*Task*
All of the data, word for word and free of pictures, is the expected result.

*Entries on basic geometric figures*
+ + + +
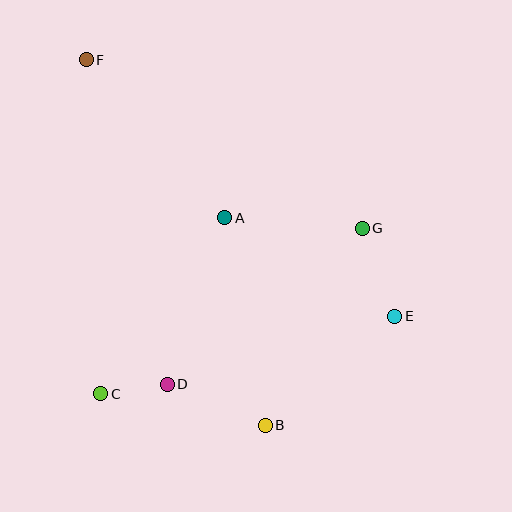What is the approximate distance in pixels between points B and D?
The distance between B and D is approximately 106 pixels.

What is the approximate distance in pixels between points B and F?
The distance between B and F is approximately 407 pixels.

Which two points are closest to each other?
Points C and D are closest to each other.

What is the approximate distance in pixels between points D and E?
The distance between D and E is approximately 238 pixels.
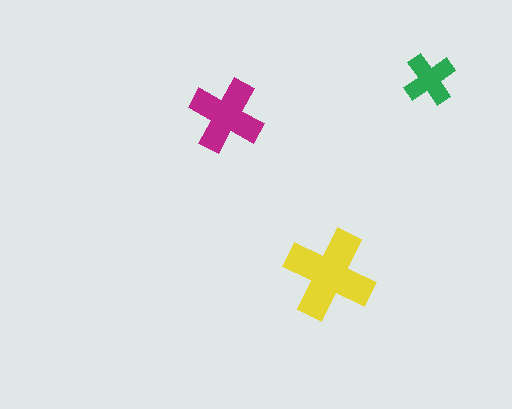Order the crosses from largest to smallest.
+ + + +
*Written reply*
What is the approximate distance in pixels between points B and D?
The distance between B and D is approximately 106 pixels.

What is the approximate distance in pixels between points B and F?
The distance between B and F is approximately 407 pixels.

Which two points are closest to each other?
Points C and D are closest to each other.

What is the approximate distance in pixels between points D and E?
The distance between D and E is approximately 238 pixels.
Order the crosses from largest to smallest.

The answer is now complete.